◆ **What is needed**
Reproduce exactly, and only, the lines of the material below running from the line bearing "Which is larger, the orange" through the line bearing "How many distinct shapes can you identify?". Leave any pictures out.

◆ **Records provided**

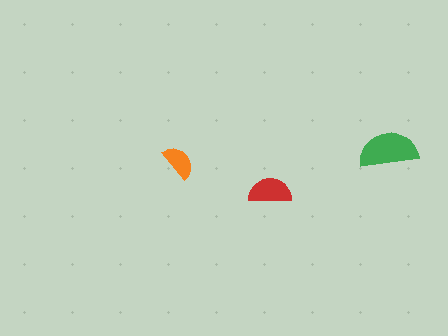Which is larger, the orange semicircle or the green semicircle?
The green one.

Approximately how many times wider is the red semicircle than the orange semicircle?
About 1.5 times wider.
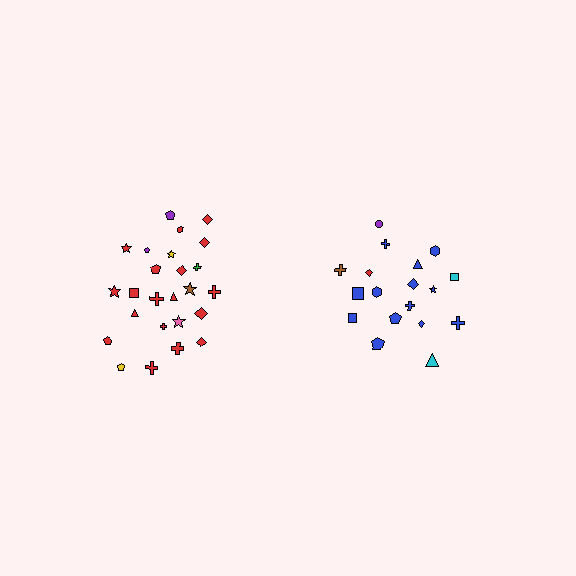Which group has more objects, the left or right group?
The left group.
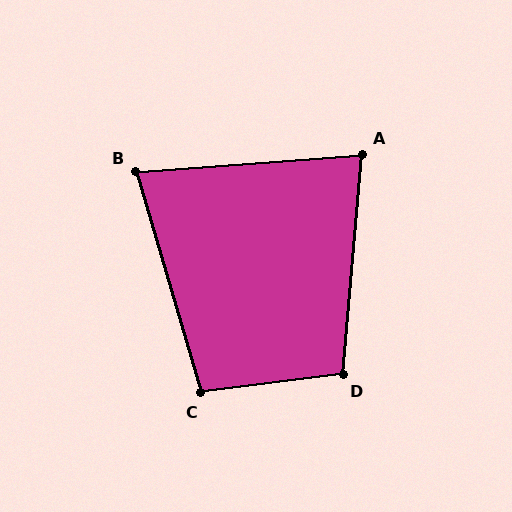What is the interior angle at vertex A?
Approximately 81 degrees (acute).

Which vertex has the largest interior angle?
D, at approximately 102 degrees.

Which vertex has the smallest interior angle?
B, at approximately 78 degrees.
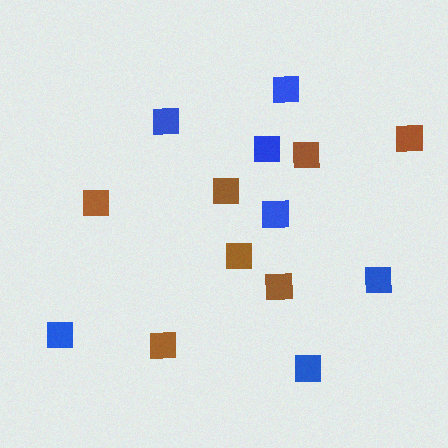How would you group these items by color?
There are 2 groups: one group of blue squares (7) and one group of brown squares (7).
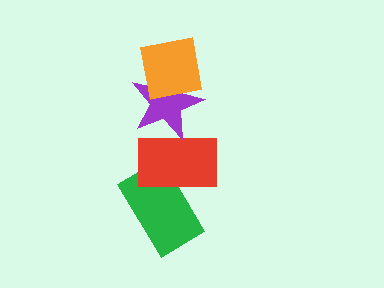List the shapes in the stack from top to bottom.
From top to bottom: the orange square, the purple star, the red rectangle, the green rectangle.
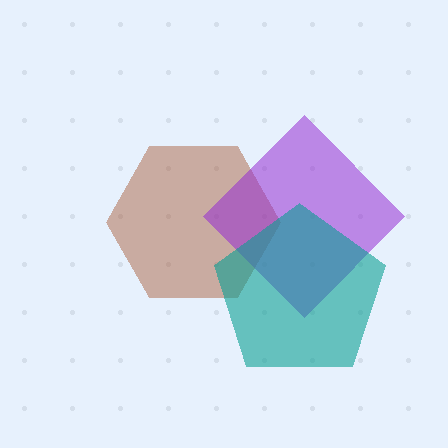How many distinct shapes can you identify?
---
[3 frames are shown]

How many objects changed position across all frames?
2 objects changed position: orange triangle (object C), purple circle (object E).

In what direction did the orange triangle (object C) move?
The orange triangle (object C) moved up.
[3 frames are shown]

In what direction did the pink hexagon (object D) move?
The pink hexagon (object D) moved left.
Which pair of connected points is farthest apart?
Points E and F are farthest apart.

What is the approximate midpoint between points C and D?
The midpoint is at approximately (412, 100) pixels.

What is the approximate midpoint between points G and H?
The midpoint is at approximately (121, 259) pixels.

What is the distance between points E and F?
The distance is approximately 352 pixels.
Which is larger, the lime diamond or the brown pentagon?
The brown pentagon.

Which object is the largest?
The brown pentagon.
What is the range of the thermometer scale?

◆ **Answer for the task**
Which is larger, the orange semicircle or the green semicircle?
The green one.

Approximately how many times wider is the red semicircle than the orange semicircle?
About 1.5 times wider.
Which group has more objects, the left or right group?
The left group.
What is the interior angle at vertex A?
Approximately 81 degrees (acute).

Which vertex has the largest interior angle?
D, at approximately 102 degrees.

Which vertex has the smallest interior angle?
B, at approximately 78 degrees.
How would you group these items by color?
There are 2 groups: one group of blue squares (7) and one group of brown squares (7).
List the shapes in the stack from top to bottom.
From top to bottom: the orange square, the purple star, the red rectangle, the green rectangle.
How many distinct shapes can you identify?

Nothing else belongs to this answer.